[Synthetic figure question data]
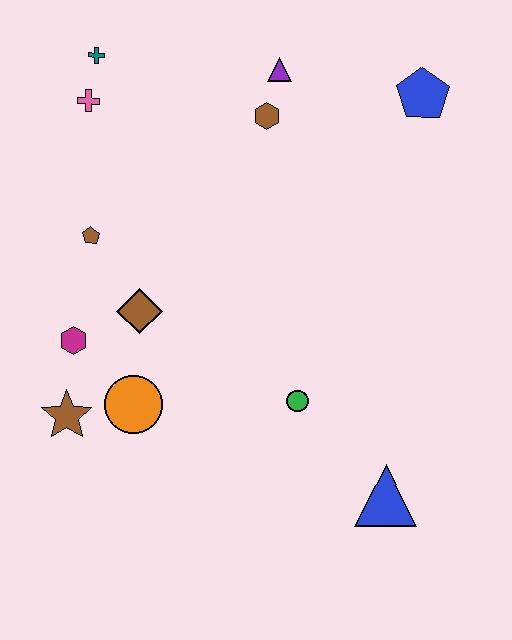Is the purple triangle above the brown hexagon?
Yes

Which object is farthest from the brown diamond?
The blue pentagon is farthest from the brown diamond.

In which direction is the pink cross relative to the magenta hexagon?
The pink cross is above the magenta hexagon.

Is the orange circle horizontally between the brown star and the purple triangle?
Yes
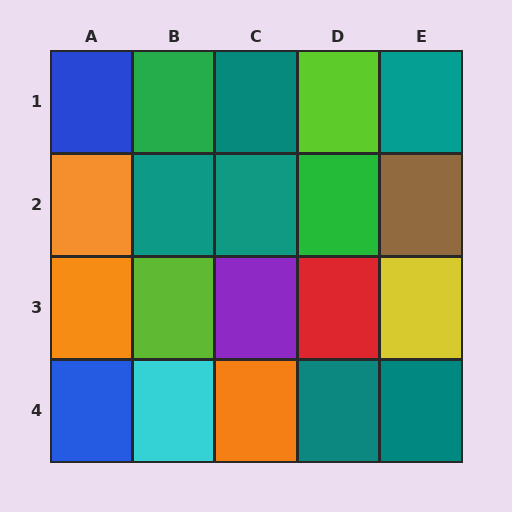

* **INSTRUCTION**
Please leave out the pictures while you copy exactly the lines from the one containing "In which direction" through the end of the records.

* **TASK SOLUTION**
In which direction is the pink cross relative to the magenta hexagon?
The pink cross is above the magenta hexagon.

Is the orange circle horizontally between the brown star and the purple triangle?
Yes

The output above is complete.